Start

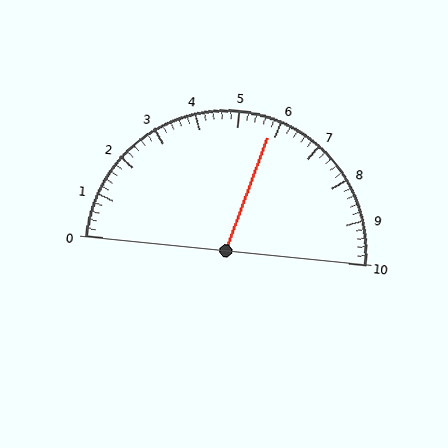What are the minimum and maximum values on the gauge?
The gauge ranges from 0 to 10.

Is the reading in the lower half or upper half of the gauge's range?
The reading is in the upper half of the range (0 to 10).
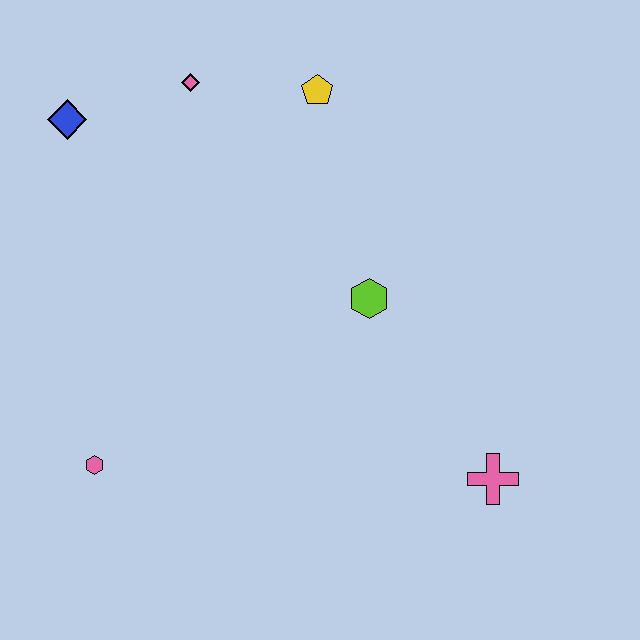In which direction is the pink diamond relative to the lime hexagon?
The pink diamond is above the lime hexagon.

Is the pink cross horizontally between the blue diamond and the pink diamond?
No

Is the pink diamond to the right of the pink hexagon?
Yes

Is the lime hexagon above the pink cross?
Yes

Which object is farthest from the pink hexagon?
The yellow pentagon is farthest from the pink hexagon.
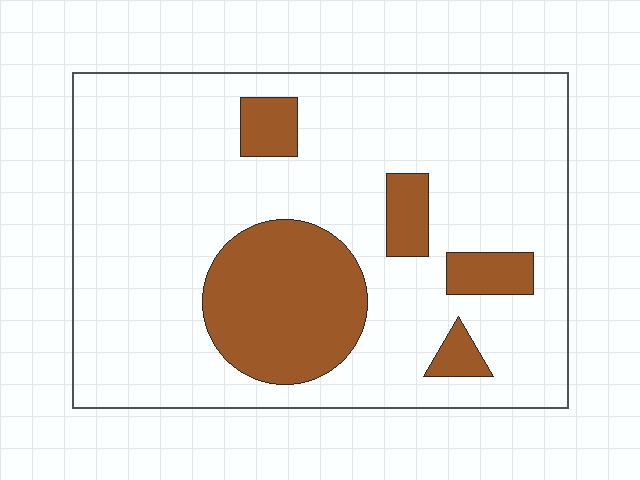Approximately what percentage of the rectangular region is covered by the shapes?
Approximately 20%.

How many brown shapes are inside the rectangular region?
5.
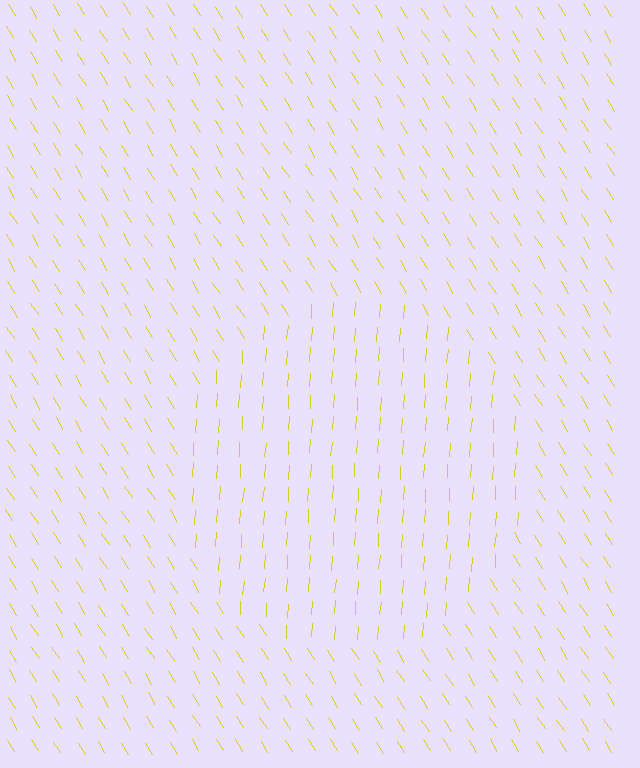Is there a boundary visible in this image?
Yes, there is a texture boundary formed by a change in line orientation.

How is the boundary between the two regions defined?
The boundary is defined purely by a change in line orientation (approximately 36 degrees difference). All lines are the same color and thickness.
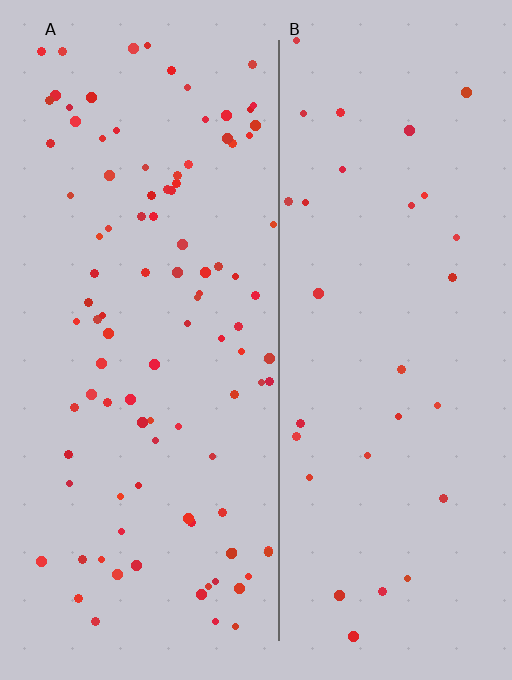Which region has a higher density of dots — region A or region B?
A (the left).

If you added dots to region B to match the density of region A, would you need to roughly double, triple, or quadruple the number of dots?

End

Write out again, exactly, each line from the one containing "How many brown" through the last line of the entries, and omit every picture.

> Exercise output:
How many brown shapes are inside the rectangular region?
5.
Is there a boundary visible in this image?
Yes, there is a texture boundary formed by a change in line orientation.

How is the boundary between the two regions defined?
The boundary is defined purely by a change in line orientation (approximately 36 degrees difference). All lines are the same color and thickness.
Which region has a higher density of dots — region A or region B?
A (the left).

If you added dots to region B to match the density of region A, would you need to roughly double, triple, or quadruple the number of dots?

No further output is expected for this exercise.